__DESCRIPTION OF THE TASK__
Any pictures in the records below should be skipped; write out everything else exactly.

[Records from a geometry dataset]
┄┄┄┄┄┄

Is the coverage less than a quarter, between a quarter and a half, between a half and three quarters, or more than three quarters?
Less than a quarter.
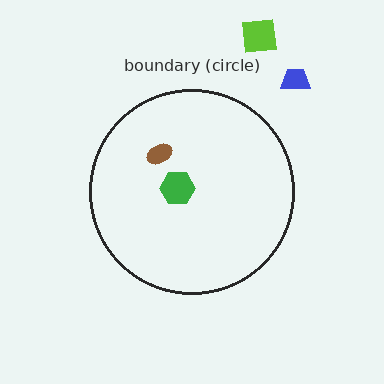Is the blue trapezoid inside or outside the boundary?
Outside.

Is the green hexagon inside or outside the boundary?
Inside.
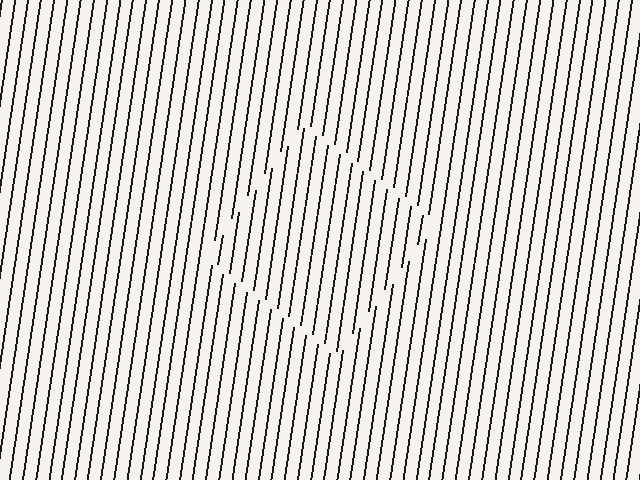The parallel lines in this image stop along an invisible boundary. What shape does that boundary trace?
An illusory square. The interior of the shape contains the same grating, shifted by half a period — the contour is defined by the phase discontinuity where line-ends from the inner and outer gratings abut.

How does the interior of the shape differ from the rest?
The interior of the shape contains the same grating, shifted by half a period — the contour is defined by the phase discontinuity where line-ends from the inner and outer gratings abut.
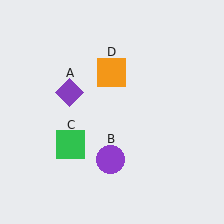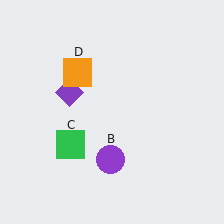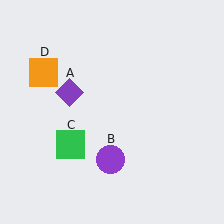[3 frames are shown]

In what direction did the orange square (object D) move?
The orange square (object D) moved left.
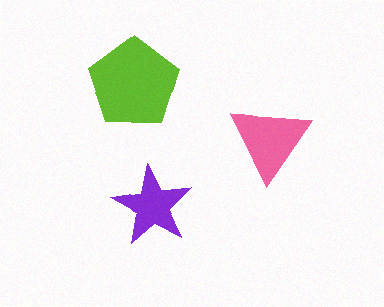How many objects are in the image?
There are 3 objects in the image.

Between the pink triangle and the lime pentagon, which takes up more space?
The lime pentagon.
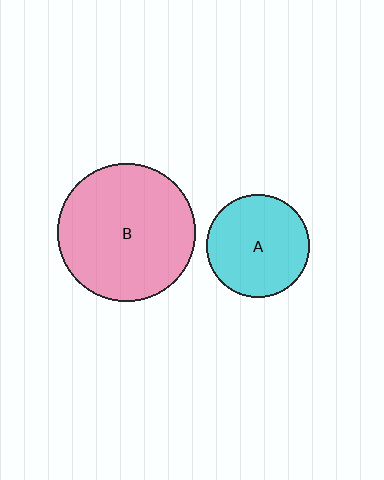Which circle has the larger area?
Circle B (pink).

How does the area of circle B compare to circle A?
Approximately 1.8 times.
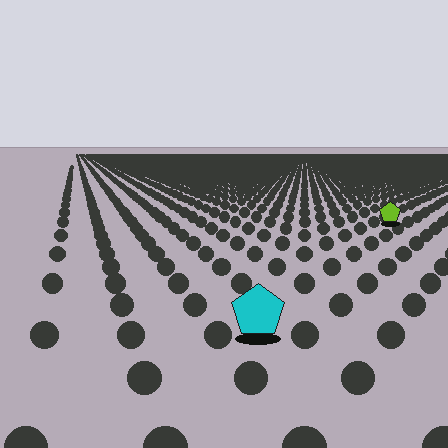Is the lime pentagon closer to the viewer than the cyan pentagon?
No. The cyan pentagon is closer — you can tell from the texture gradient: the ground texture is coarser near it.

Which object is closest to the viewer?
The cyan pentagon is closest. The texture marks near it are larger and more spread out.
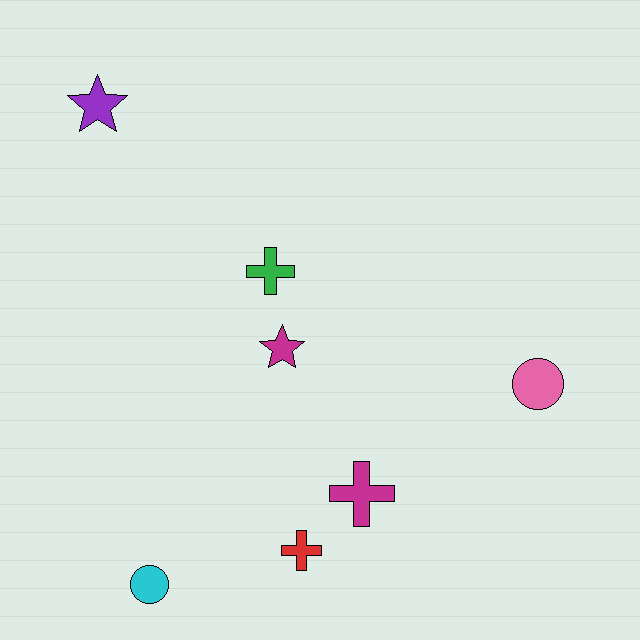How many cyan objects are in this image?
There is 1 cyan object.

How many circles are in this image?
There are 2 circles.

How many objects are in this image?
There are 7 objects.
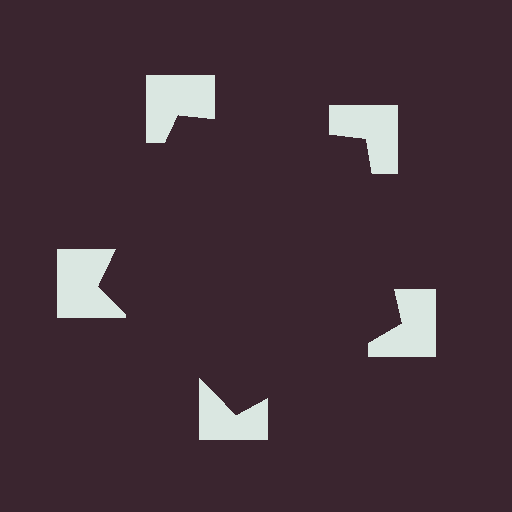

┄┄┄┄┄┄

__EXERCISE RESPONSE__
Is the coverage less than a quarter, between a quarter and a half, between a half and three quarters, or more than three quarters?
Less than a quarter.
Is the blue trapezoid inside or outside the boundary?
Outside.

Is the green hexagon inside or outside the boundary?
Inside.
The parallel lines in this image stop along an invisible boundary. What shape does that boundary trace?
An illusory square. The interior of the shape contains the same grating, shifted by half a period — the contour is defined by the phase discontinuity where line-ends from the inner and outer gratings abut.

How does the interior of the shape differ from the rest?
The interior of the shape contains the same grating, shifted by half a period — the contour is defined by the phase discontinuity where line-ends from the inner and outer gratings abut.
[3 frames are shown]

In what direction did the orange square (object D) move?
The orange square (object D) moved left.
How many objects are in the image?
There are 3 objects in the image.

Between the pink triangle and the lime pentagon, which takes up more space?
The lime pentagon.
Which circle has the larger area?
Circle B (pink).

How does the area of circle B compare to circle A?
Approximately 1.8 times.
Is the lime pentagon closer to the viewer than the cyan pentagon?
No. The cyan pentagon is closer — you can tell from the texture gradient: the ground texture is coarser near it.

Which object is closest to the viewer?
The cyan pentagon is closest. The texture marks near it are larger and more spread out.
How many cyan objects are in this image?
There is 1 cyan object.

How many circles are in this image?
There are 2 circles.

How many objects are in this image?
There are 7 objects.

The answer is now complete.